** STATED EXERCISE **
Transcribe nothing but the lines from the one with "How many objects" to the end of the entries, both included, keeping each exact and leaving every picture out.
-- Begin MATERIAL --
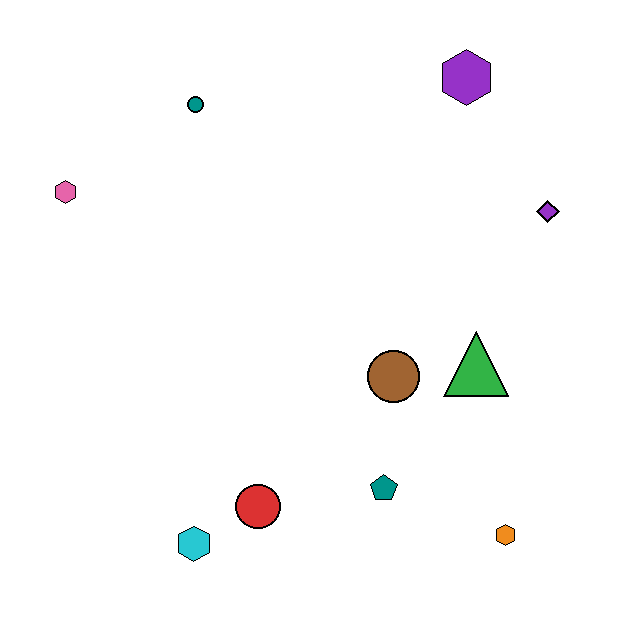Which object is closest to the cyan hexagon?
The red circle is closest to the cyan hexagon.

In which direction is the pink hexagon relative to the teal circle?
The pink hexagon is to the left of the teal circle.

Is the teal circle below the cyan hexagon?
No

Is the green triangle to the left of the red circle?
No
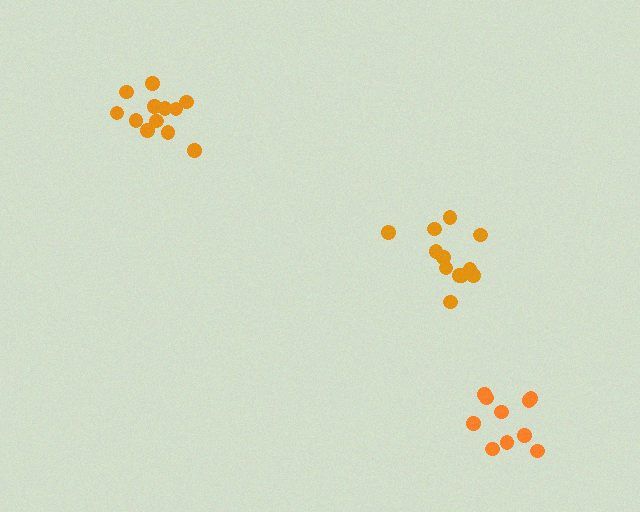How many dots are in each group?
Group 1: 12 dots, Group 2: 10 dots, Group 3: 12 dots (34 total).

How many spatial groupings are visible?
There are 3 spatial groupings.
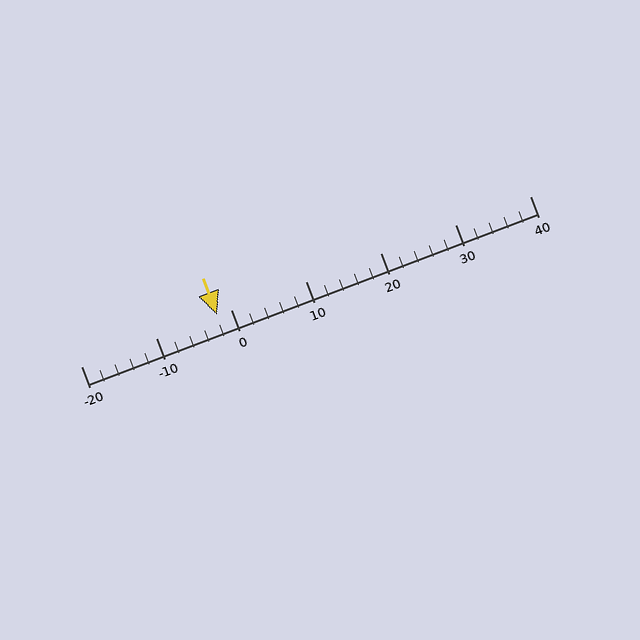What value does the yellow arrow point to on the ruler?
The yellow arrow points to approximately -2.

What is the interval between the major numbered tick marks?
The major tick marks are spaced 10 units apart.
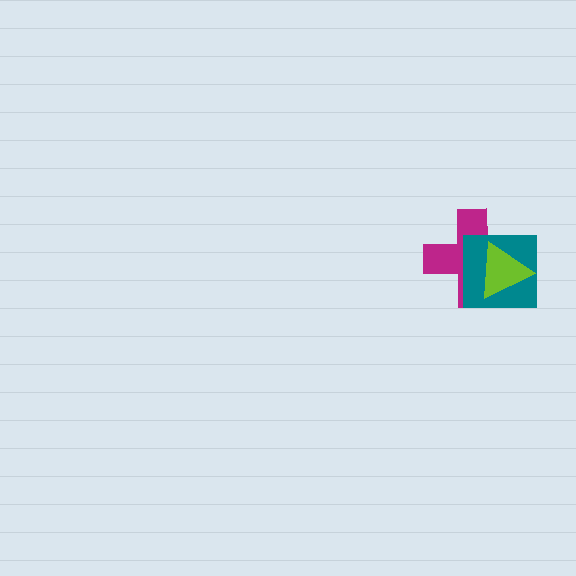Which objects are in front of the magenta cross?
2 objects cover part of the magenta cross: the teal square and the lime triangle.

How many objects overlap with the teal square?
2 objects overlap with the teal square.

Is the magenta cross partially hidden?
Yes, it is partially covered by another shape.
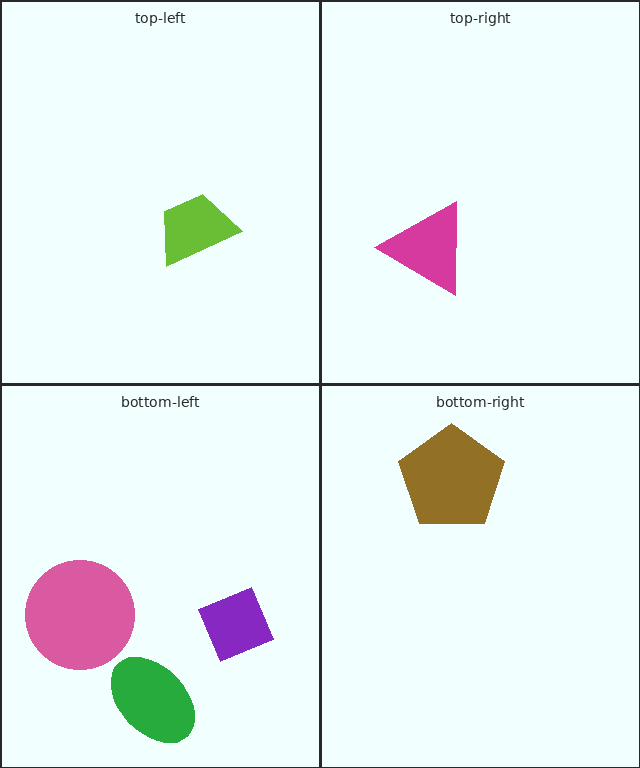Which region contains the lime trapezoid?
-- End MATERIAL --
** RESPONSE FOR THIS EXERCISE **
How many objects overlap with the teal square?
2 objects overlap with the teal square.

Is the magenta cross partially hidden?
Yes, it is partially covered by another shape.
Which region contains the lime trapezoid?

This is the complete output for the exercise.